### Exercise objective
Render the material again word for word, skipping the pictures in it.

### Collection entries
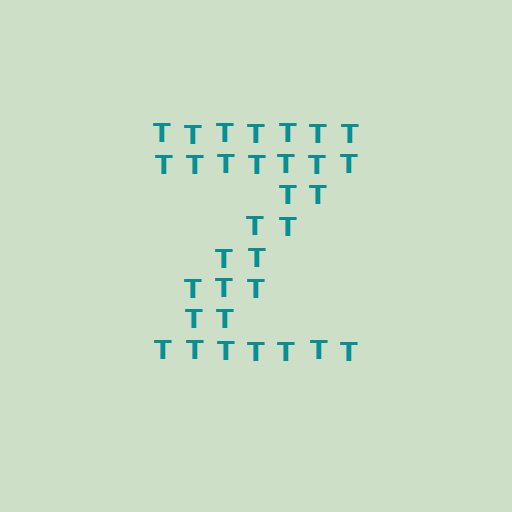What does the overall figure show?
The overall figure shows the letter Z.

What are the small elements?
The small elements are letter T's.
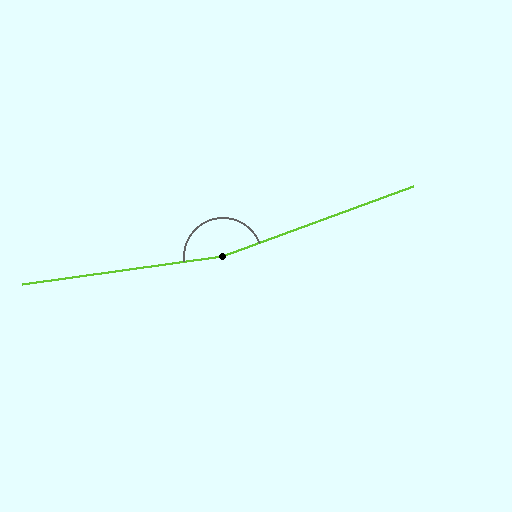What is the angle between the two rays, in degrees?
Approximately 168 degrees.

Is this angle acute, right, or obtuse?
It is obtuse.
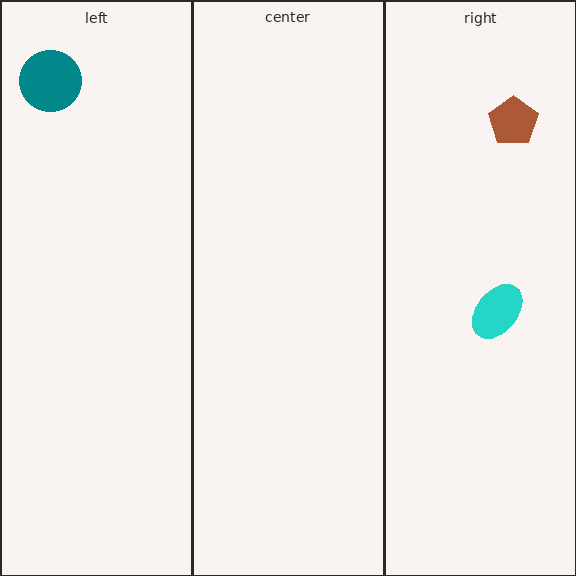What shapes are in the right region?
The brown pentagon, the cyan ellipse.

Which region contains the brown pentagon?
The right region.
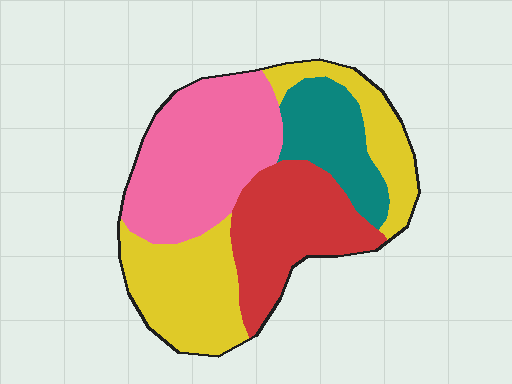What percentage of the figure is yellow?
Yellow covers around 30% of the figure.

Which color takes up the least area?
Teal, at roughly 15%.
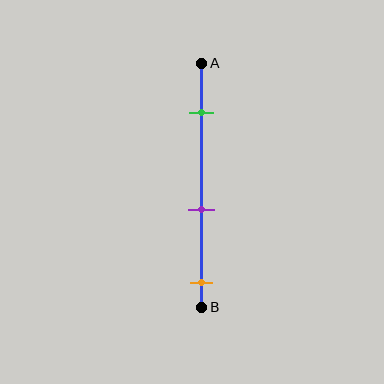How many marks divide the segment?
There are 3 marks dividing the segment.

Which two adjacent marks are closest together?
The purple and orange marks are the closest adjacent pair.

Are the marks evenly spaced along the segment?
No, the marks are not evenly spaced.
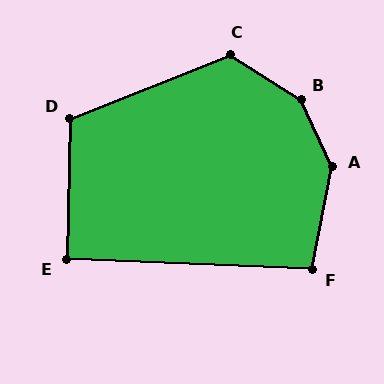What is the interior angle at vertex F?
Approximately 99 degrees (obtuse).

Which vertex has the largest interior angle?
B, at approximately 148 degrees.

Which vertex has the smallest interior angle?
E, at approximately 91 degrees.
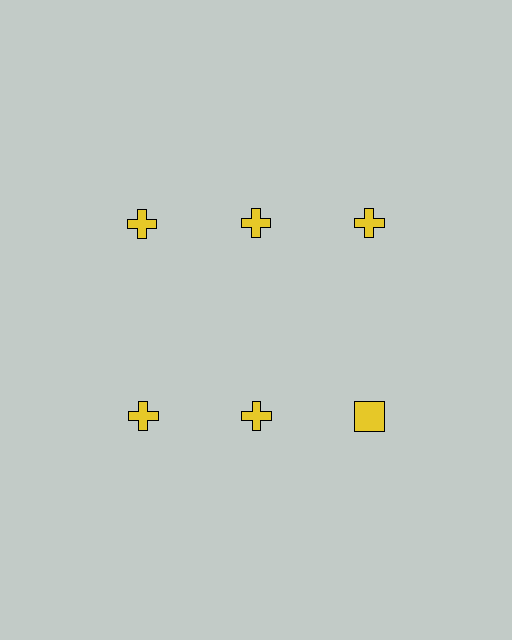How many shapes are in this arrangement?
There are 6 shapes arranged in a grid pattern.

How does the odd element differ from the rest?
It has a different shape: square instead of cross.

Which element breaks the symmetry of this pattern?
The yellow square in the second row, rightmost column breaks the symmetry. All other shapes are yellow crosses.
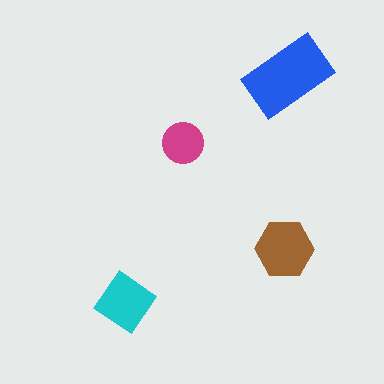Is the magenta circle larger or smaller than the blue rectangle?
Smaller.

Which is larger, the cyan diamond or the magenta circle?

### Answer to this problem
What does the overall figure show?
The overall figure shows the letter Z.

What are the small elements?
The small elements are letter T's.
What is the angle between the two rays, in degrees?
Approximately 168 degrees.

Is this angle acute, right, or obtuse?
It is obtuse.
What shapes are in the right region?
The brown pentagon, the cyan ellipse.

Which region contains the brown pentagon?
The right region.
What percentage of the figure is yellow?
Yellow covers around 30% of the figure.

Which color takes up the least area?
Teal, at roughly 15%.
How many marks divide the segment?
There are 3 marks dividing the segment.

Which two adjacent marks are closest together?
The purple and orange marks are the closest adjacent pair.

Are the marks evenly spaced along the segment?
No, the marks are not evenly spaced.
What is the interior angle at vertex F?
Approximately 99 degrees (obtuse).

Which vertex has the largest interior angle?
B, at approximately 148 degrees.

Which vertex has the smallest interior angle?
E, at approximately 91 degrees.
How many shapes are in this arrangement?
There are 6 shapes arranged in a grid pattern.

How does the odd element differ from the rest?
It has a different shape: square instead of cross.

Which element breaks the symmetry of this pattern?
The yellow square in the second row, rightmost column breaks the symmetry. All other shapes are yellow crosses.
Is the magenta circle larger or smaller than the blue rectangle?
Smaller.

Which is larger, the cyan diamond or the magenta circle?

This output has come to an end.